Aim: Exactly retype the lines below from the one containing "What is the" through the end of the listing. Leave pictures out.

Information supplied:
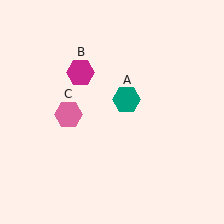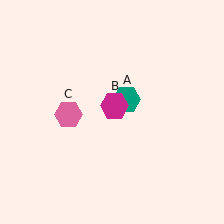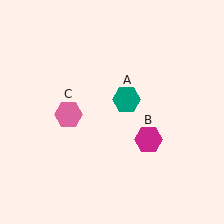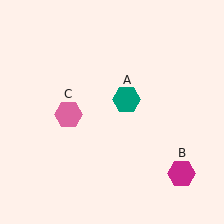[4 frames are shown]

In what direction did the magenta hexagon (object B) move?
The magenta hexagon (object B) moved down and to the right.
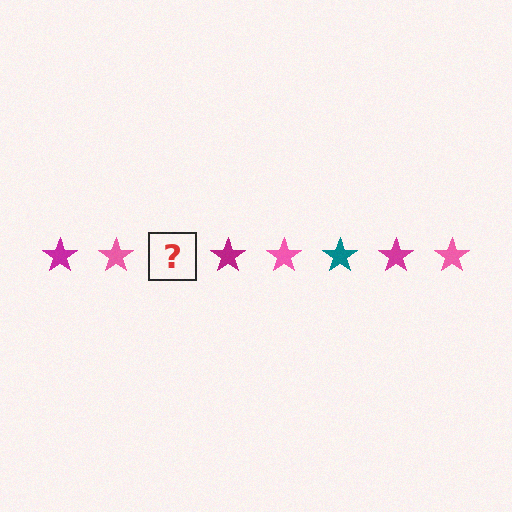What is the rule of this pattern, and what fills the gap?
The rule is that the pattern cycles through magenta, pink, teal stars. The gap should be filled with a teal star.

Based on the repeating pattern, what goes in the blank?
The blank should be a teal star.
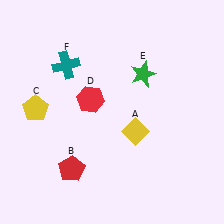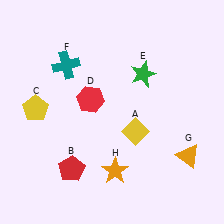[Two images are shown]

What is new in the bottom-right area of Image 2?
An orange triangle (G) was added in the bottom-right area of Image 2.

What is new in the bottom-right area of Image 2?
An orange star (H) was added in the bottom-right area of Image 2.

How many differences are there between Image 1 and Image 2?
There are 2 differences between the two images.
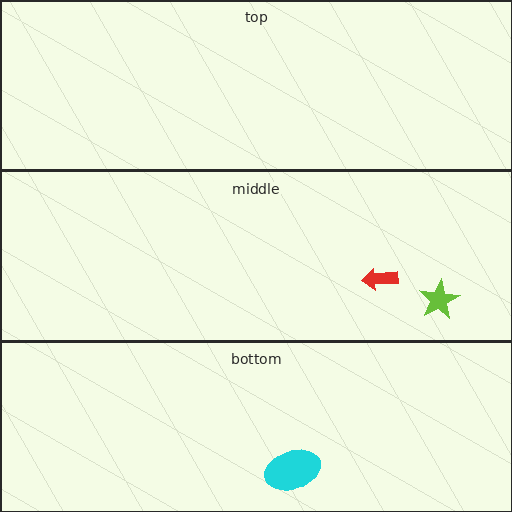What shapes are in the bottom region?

Response below:
What is the rule of this pattern, and what fills the gap?
The rule is that the pattern cycles through magenta, pink, teal stars. The gap should be filled with a teal star.

Based on the repeating pattern, what goes in the blank?
The blank should be a teal star.
[Two images are shown]

What is new in the bottom-right area of Image 2?
An orange triangle (G) was added in the bottom-right area of Image 2.

What is new in the bottom-right area of Image 2?
An orange star (H) was added in the bottom-right area of Image 2.

How many differences are there between Image 1 and Image 2?
There are 2 differences between the two images.
What shapes are in the bottom region?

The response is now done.